**RAW RECORDS**
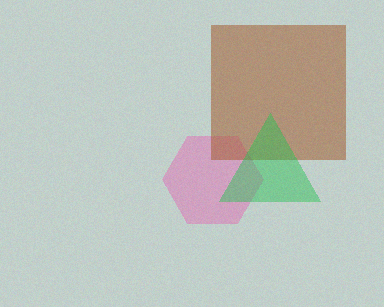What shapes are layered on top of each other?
The layered shapes are: a pink hexagon, a brown square, a green triangle.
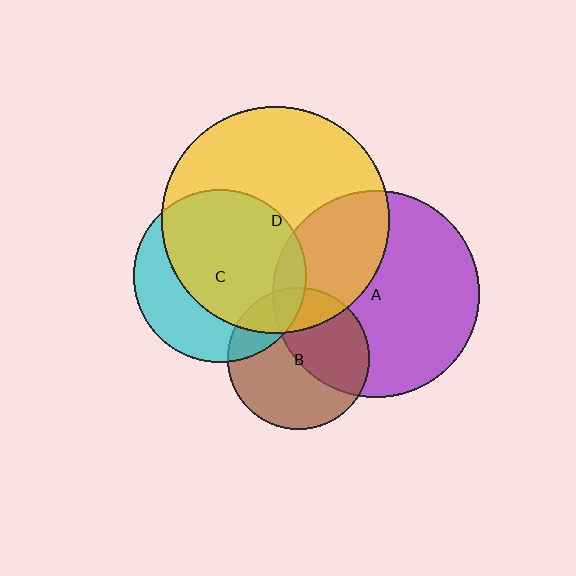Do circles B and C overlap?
Yes.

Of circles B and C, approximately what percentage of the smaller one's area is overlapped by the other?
Approximately 20%.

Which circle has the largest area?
Circle D (yellow).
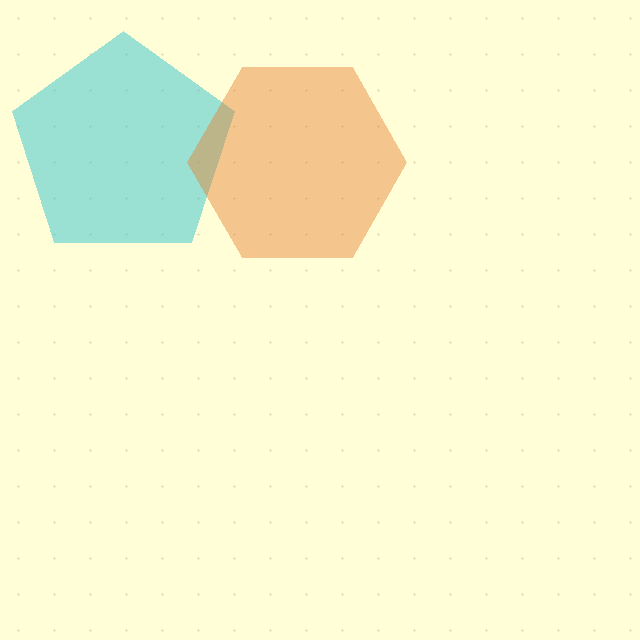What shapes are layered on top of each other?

**WHAT TO DO**
Exactly as they appear, repeat the lines from the one containing "Which circle has the largest area?" through the last line of the entries, counting both ends. Pictures stay out.

**RESULT FOR THIS EXERCISE**
Which circle has the largest area?
Circle D (yellow).
What shapes are layered on top of each other?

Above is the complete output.